◆ **What you have to do**: Transcribe all of the records word for word, but omit the pictures.

◆ **Given data**:
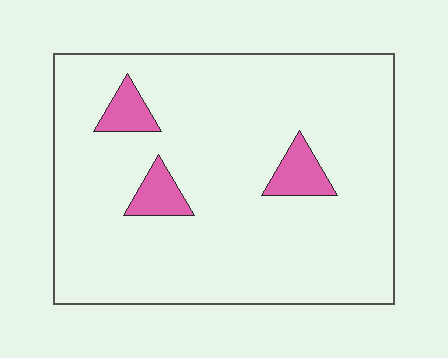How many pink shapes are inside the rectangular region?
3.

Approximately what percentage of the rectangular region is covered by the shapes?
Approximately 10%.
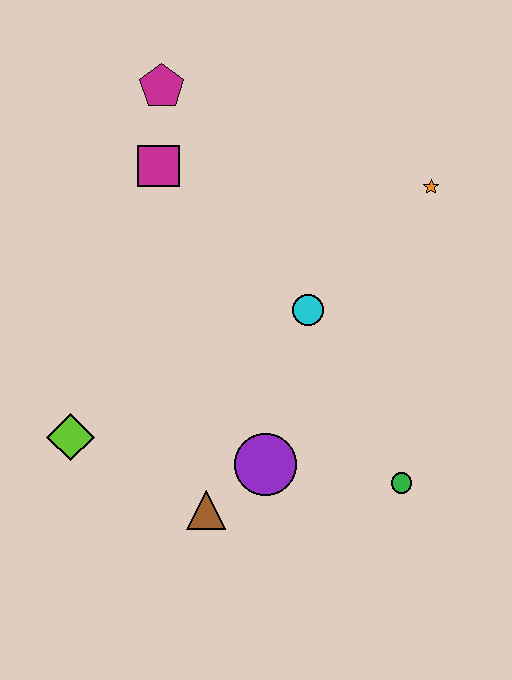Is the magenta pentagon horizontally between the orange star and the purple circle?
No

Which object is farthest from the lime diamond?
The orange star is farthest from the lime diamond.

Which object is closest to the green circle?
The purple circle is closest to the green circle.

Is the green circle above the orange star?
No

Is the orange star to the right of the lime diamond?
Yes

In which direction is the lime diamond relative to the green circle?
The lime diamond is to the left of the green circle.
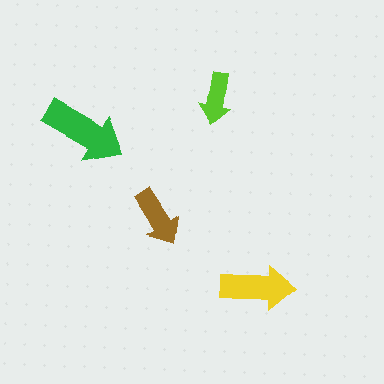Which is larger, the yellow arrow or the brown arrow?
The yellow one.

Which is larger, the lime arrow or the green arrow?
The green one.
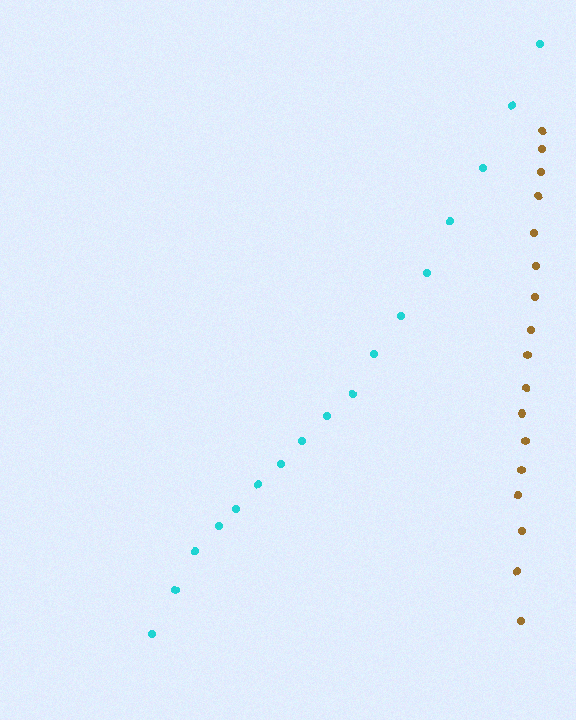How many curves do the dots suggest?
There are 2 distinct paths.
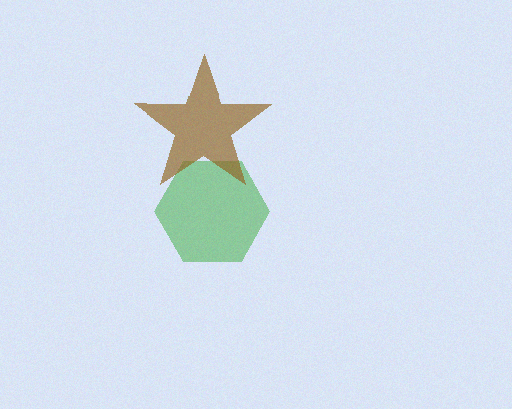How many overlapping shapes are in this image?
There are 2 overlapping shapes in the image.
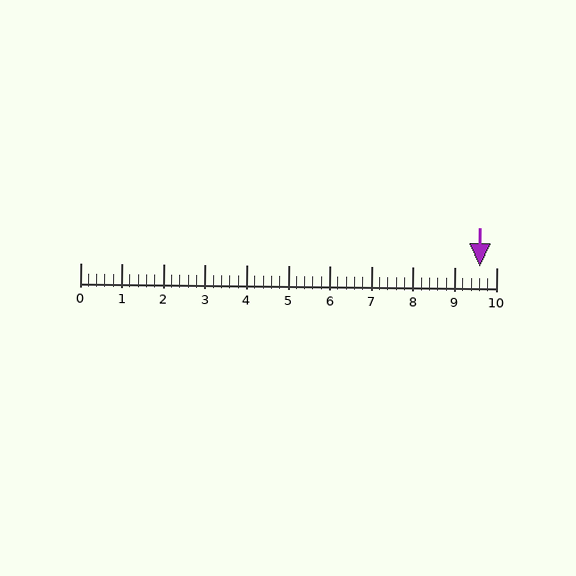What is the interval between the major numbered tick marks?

◆ **Result**:
How many pink shapes are inside the rectangular region?
3.

Approximately what percentage of the rectangular region is covered by the shapes?
Approximately 10%.
Is the magenta pentagon horizontally between the orange star and the purple circle?
No

Which object is farthest from the lime diamond?
The orange star is farthest from the lime diamond.

Which object is closest to the green circle?
The purple circle is closest to the green circle.

Is the green circle above the orange star?
No

Is the orange star to the right of the lime diamond?
Yes

In which direction is the lime diamond relative to the green circle?
The lime diamond is to the left of the green circle.
Which is larger, the yellow arrow or the brown arrow?
The yellow one.

Which is larger, the lime arrow or the green arrow?
The green one.
How many curves do the dots suggest?
There are 2 distinct paths.
How many overlapping shapes are in this image?
There are 2 overlapping shapes in the image.
What is the interval between the major numbered tick marks?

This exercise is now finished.